─── Data shown ───

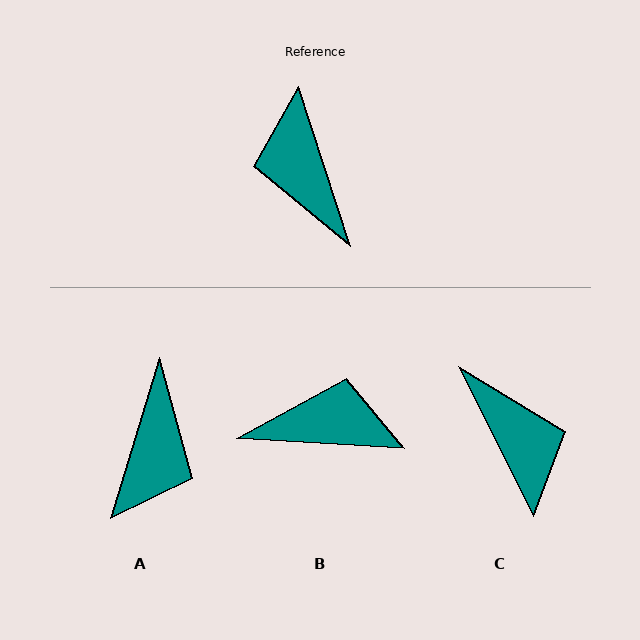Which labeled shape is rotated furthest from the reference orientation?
C, about 172 degrees away.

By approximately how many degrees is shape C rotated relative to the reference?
Approximately 172 degrees clockwise.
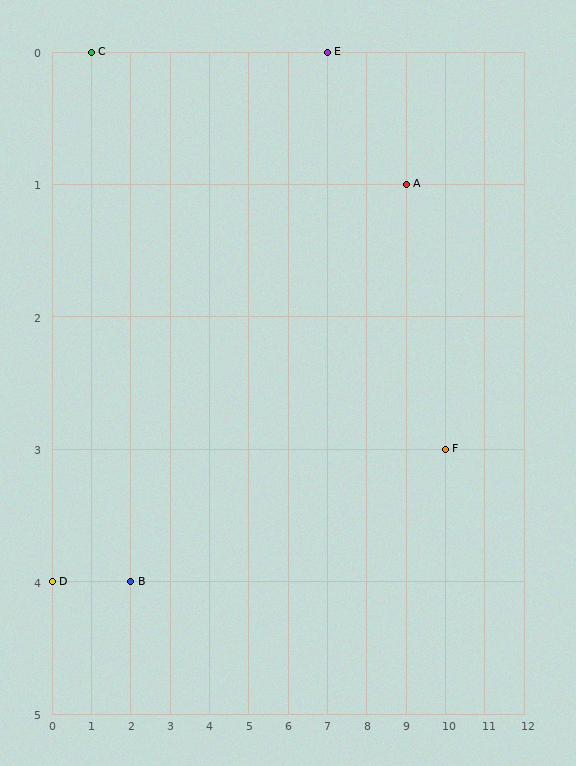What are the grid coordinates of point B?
Point B is at grid coordinates (2, 4).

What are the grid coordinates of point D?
Point D is at grid coordinates (0, 4).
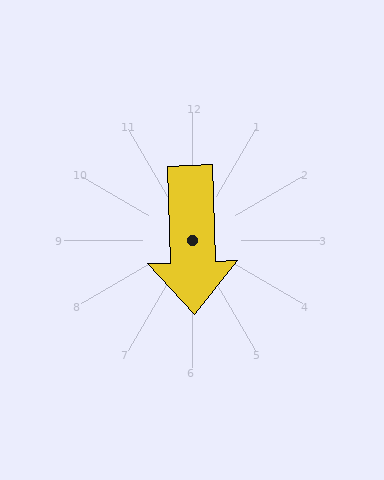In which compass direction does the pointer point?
South.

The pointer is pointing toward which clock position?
Roughly 6 o'clock.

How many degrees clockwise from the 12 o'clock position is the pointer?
Approximately 178 degrees.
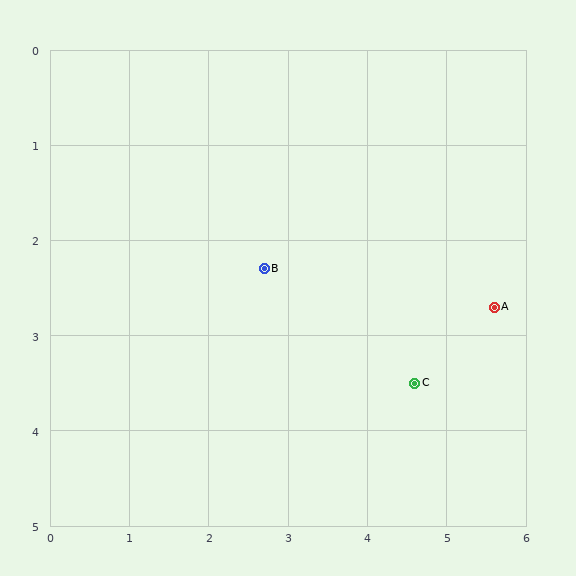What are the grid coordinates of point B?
Point B is at approximately (2.7, 2.3).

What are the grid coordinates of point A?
Point A is at approximately (5.6, 2.7).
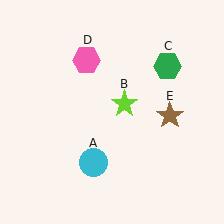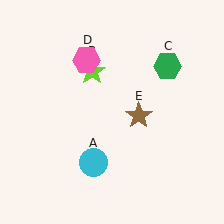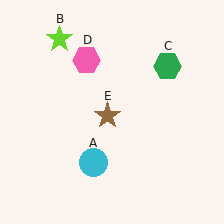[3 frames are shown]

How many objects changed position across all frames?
2 objects changed position: lime star (object B), brown star (object E).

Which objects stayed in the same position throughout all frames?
Cyan circle (object A) and green hexagon (object C) and pink hexagon (object D) remained stationary.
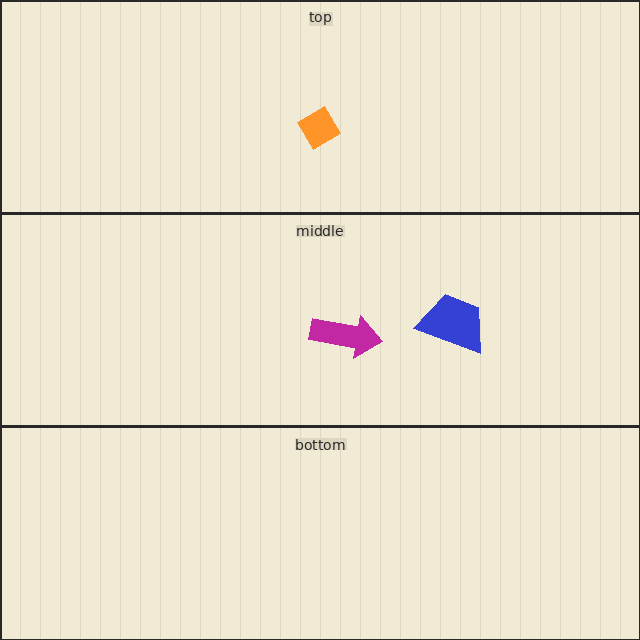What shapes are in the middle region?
The blue trapezoid, the magenta arrow.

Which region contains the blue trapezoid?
The middle region.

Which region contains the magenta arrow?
The middle region.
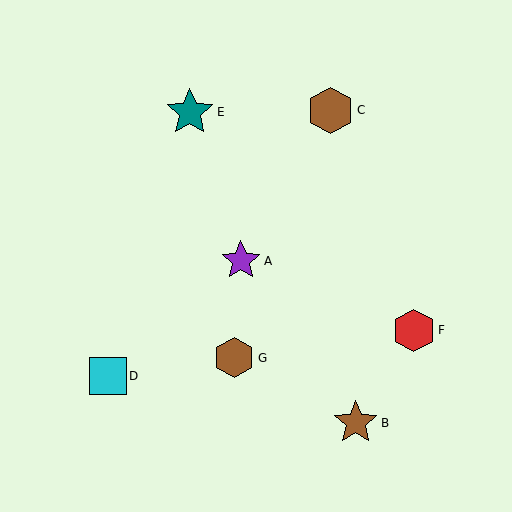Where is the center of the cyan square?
The center of the cyan square is at (108, 376).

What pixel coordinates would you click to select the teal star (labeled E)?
Click at (190, 112) to select the teal star E.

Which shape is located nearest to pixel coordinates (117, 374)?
The cyan square (labeled D) at (108, 376) is nearest to that location.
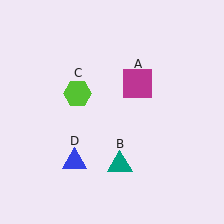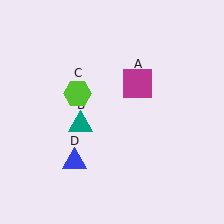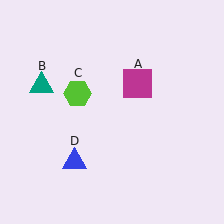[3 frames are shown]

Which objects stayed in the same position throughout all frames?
Magenta square (object A) and lime hexagon (object C) and blue triangle (object D) remained stationary.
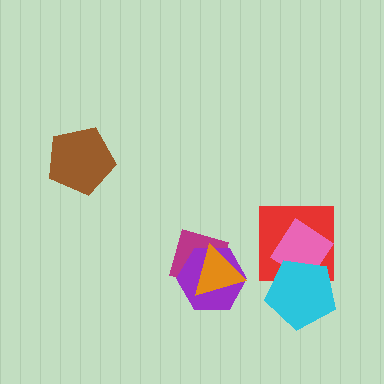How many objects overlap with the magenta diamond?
2 objects overlap with the magenta diamond.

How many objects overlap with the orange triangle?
2 objects overlap with the orange triangle.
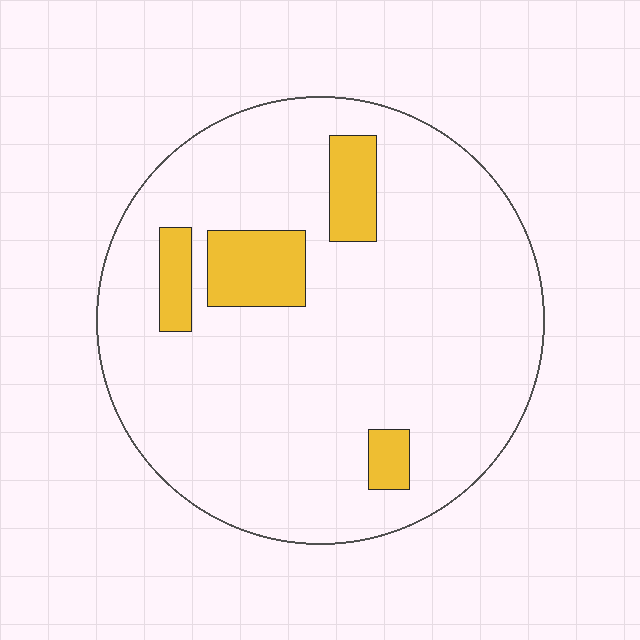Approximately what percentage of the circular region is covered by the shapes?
Approximately 10%.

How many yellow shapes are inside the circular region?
4.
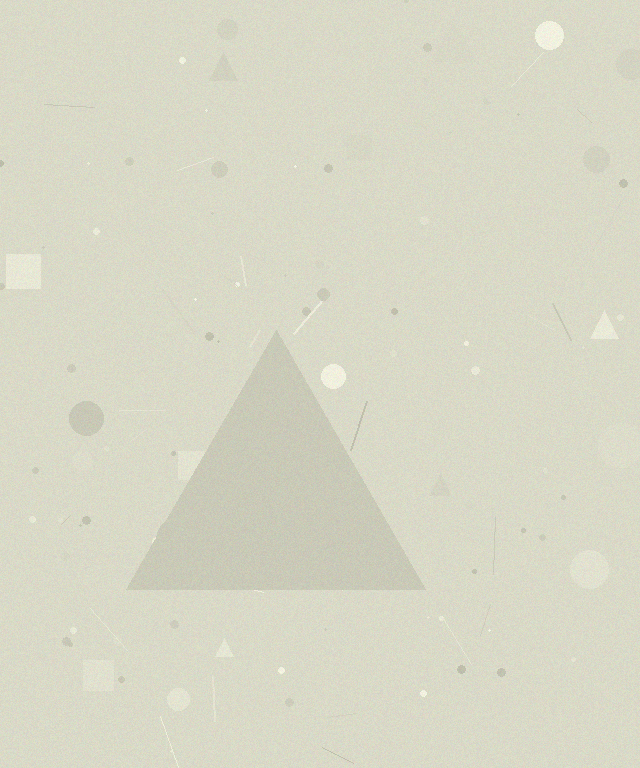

───

### [Exercise objective]
All of the lines above should be retyped precisely, apart from the pictures.

### [Solved exercise]
Which labeled shape is rotated furthest from the reference orientation?
C, about 172 degrees away.

By approximately how many degrees is shape C rotated relative to the reference?
Approximately 172 degrees clockwise.
What are the grid coordinates of point B?
Point B is at grid coordinates (2, 4).

What are the grid coordinates of point D?
Point D is at grid coordinates (0, 4).
In which compass direction does the pointer point?
South.

The pointer is pointing toward which clock position?
Roughly 6 o'clock.

How many degrees clockwise from the 12 o'clock position is the pointer?
Approximately 178 degrees.
What are the grid coordinates of point B?
Point B is at approximately (2.7, 2.3).

What are the grid coordinates of point A?
Point A is at approximately (5.6, 2.7).
[3 frames are shown]

How many objects changed position across all frames?
2 objects changed position: lime star (object B), brown star (object E).

Which objects stayed in the same position throughout all frames?
Cyan circle (object A) and green hexagon (object C) and pink hexagon (object D) remained stationary.
What shapes are in the middle region?
The blue trapezoid, the magenta arrow.

Which region contains the blue trapezoid?
The middle region.

Which region contains the magenta arrow?
The middle region.
Where is the center of the cyan square?
The center of the cyan square is at (108, 376).

What pixel coordinates would you click to select the teal star (labeled E)?
Click at (190, 112) to select the teal star E.

Which shape is located nearest to pixel coordinates (117, 374)?
The cyan square (labeled D) at (108, 376) is nearest to that location.
[3 frames are shown]

Which objects stayed in the same position throughout all frames?
Magenta square (object A) and lime hexagon (object C) and blue triangle (object D) remained stationary.
How many objects overlap with the magenta diamond?
2 objects overlap with the magenta diamond.

How many objects overlap with the orange triangle?
2 objects overlap with the orange triangle.
Approximately what percentage of the circular region is covered by the shapes?
Approximately 10%.

How many yellow shapes are inside the circular region?
4.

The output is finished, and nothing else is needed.